> **OBJECTIVE**
Without the pictures, give the entries below again exactly as written.
* * * * *
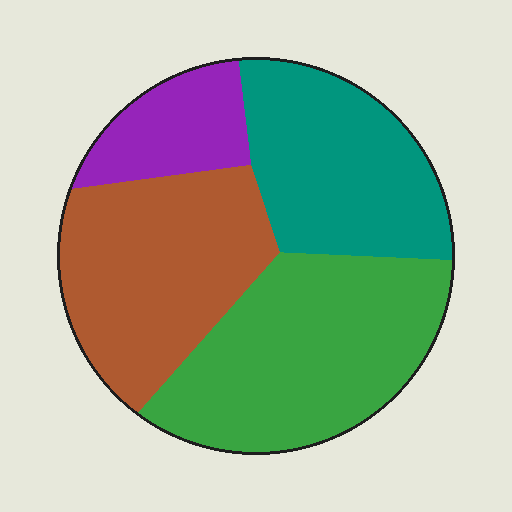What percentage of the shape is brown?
Brown covers around 30% of the shape.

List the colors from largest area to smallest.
From largest to smallest: green, brown, teal, purple.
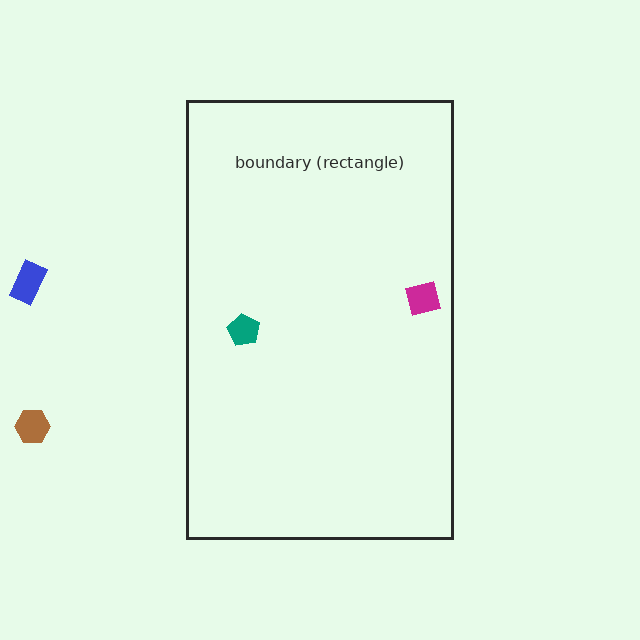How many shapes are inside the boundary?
2 inside, 2 outside.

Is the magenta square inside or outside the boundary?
Inside.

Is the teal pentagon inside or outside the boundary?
Inside.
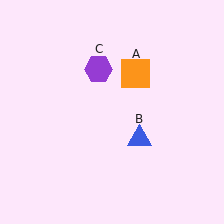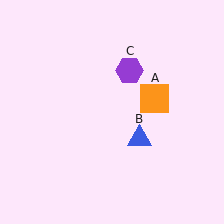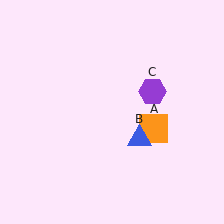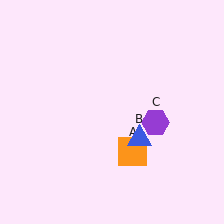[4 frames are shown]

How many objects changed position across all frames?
2 objects changed position: orange square (object A), purple hexagon (object C).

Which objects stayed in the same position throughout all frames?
Blue triangle (object B) remained stationary.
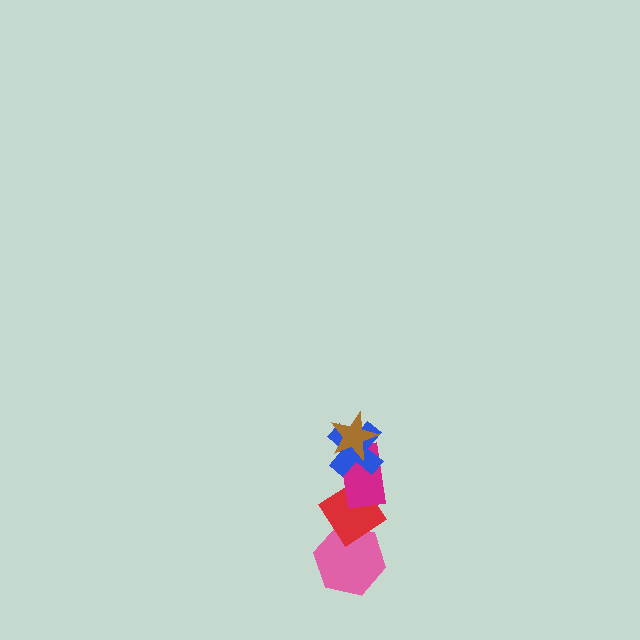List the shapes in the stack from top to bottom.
From top to bottom: the brown star, the blue cross, the magenta rectangle, the red diamond, the pink hexagon.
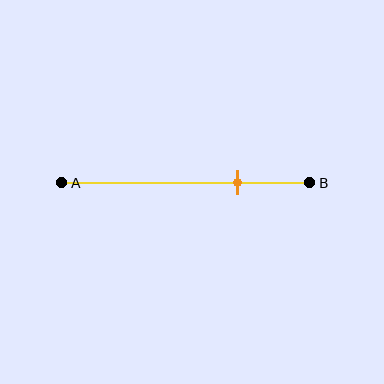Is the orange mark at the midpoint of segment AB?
No, the mark is at about 70% from A, not at the 50% midpoint.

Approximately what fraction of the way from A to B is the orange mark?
The orange mark is approximately 70% of the way from A to B.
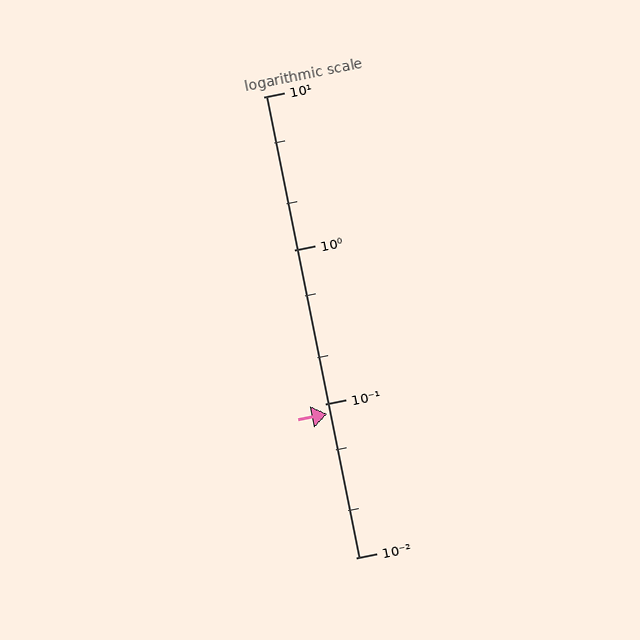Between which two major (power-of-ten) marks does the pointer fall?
The pointer is between 0.01 and 0.1.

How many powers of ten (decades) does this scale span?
The scale spans 3 decades, from 0.01 to 10.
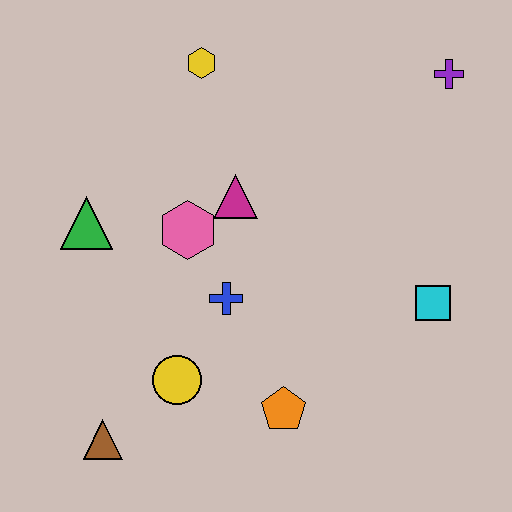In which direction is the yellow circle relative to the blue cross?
The yellow circle is below the blue cross.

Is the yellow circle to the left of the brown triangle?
No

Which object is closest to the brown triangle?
The yellow circle is closest to the brown triangle.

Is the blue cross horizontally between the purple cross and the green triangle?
Yes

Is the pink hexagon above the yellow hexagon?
No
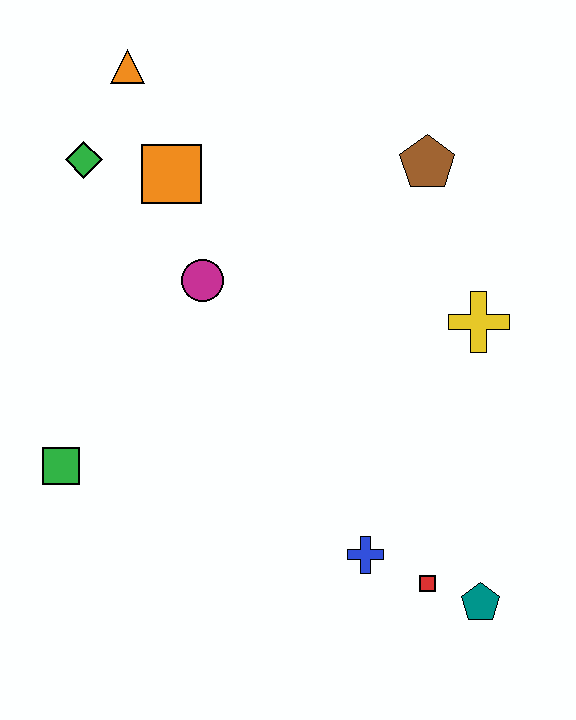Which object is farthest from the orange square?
The teal pentagon is farthest from the orange square.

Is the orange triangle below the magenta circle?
No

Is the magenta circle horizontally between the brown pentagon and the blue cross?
No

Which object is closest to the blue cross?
The red square is closest to the blue cross.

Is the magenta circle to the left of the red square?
Yes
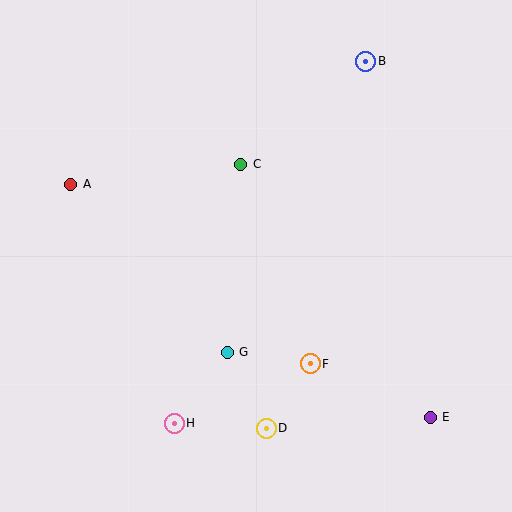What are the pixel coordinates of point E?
Point E is at (430, 417).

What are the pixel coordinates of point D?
Point D is at (266, 428).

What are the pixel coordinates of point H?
Point H is at (174, 423).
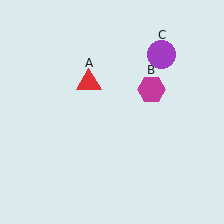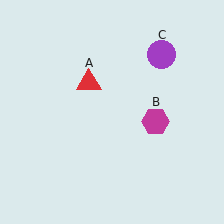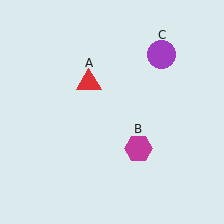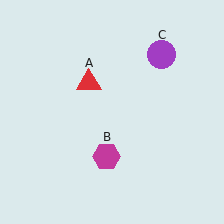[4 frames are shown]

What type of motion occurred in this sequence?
The magenta hexagon (object B) rotated clockwise around the center of the scene.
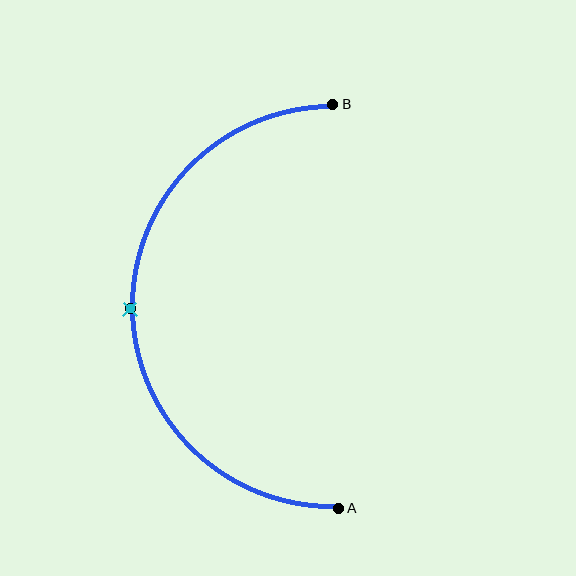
* * * * *
> **OUTPUT BELOW**
What percentage of the shape is brown?
Brown covers around 30% of the shape.

List the colors from largest area to smallest.
From largest to smallest: green, brown, teal, purple.
How many shapes are inside the boundary?
2 inside, 2 outside.

Is the magenta square inside or outside the boundary?
Inside.

Is the teal pentagon inside or outside the boundary?
Inside.
[4 frames are shown]

How many objects changed position across all frames?
2 objects changed position: orange square (object A), purple hexagon (object C).

Which objects stayed in the same position throughout all frames?
Blue triangle (object B) remained stationary.
List the shapes in the stack from top to bottom.
From top to bottom: the brown star, the blue cross, the magenta rectangle, the red diamond, the pink hexagon.
Is the orange mark at the midpoint of segment AB?
No, the mark is at about 70% from A, not at the 50% midpoint.

Approximately what fraction of the way from A to B is the orange mark?
The orange mark is approximately 70% of the way from A to B.
Between which two major (power-of-ten) marks does the pointer fall?
The pointer is between 0.01 and 0.1.

How many powers of ten (decades) does this scale span?
The scale spans 3 decades, from 0.01 to 10.
In which direction is the yellow circle relative to the blue cross?
The yellow circle is below the blue cross.

Is the yellow circle to the left of the brown triangle?
No

Which object is closest to the brown triangle?
The yellow circle is closest to the brown triangle.

Is the blue cross horizontally between the purple cross and the green triangle?
Yes

Is the pink hexagon above the yellow hexagon?
No
Which object is farthest from the orange square?
The teal pentagon is farthest from the orange square.

Is the orange triangle below the magenta circle?
No

Is the magenta circle horizontally between the brown pentagon and the blue cross?
No

Which object is closest to the blue cross?
The red square is closest to the blue cross.

Is the magenta circle to the left of the red square?
Yes
What are the pixel coordinates of point E?
Point E is at (430, 417).

What are the pixel coordinates of point D?
Point D is at (266, 428).

What are the pixel coordinates of point H?
Point H is at (174, 423).
[4 frames are shown]

What type of motion occurred in this sequence?
The magenta hexagon (object B) rotated clockwise around the center of the scene.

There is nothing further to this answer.